■ TASK
Using the records that follow, reproduce exactly the lines starting at the line containing "What is the" and ending at the line containing "Which angle is the largest?". Include both end lines and no pictures.

■ EXTRACTED DATA
::::::::
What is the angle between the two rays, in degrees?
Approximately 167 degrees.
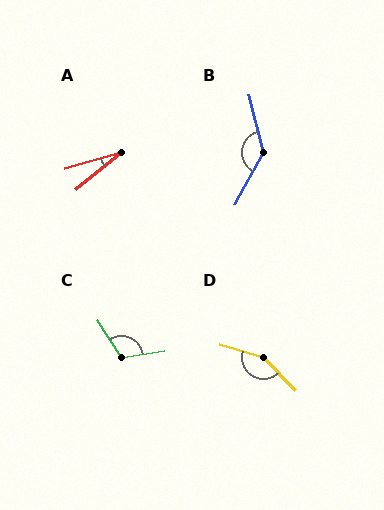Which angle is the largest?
::::::::
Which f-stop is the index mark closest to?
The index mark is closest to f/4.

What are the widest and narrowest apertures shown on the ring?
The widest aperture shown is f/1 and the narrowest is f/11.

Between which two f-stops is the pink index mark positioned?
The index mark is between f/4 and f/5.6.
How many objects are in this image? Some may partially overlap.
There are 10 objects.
::::::::
■ REPLY TO THE EXERCISE
What is the angle between the two rays, in degrees?
Approximately 167 degrees.
Which angle is the largest?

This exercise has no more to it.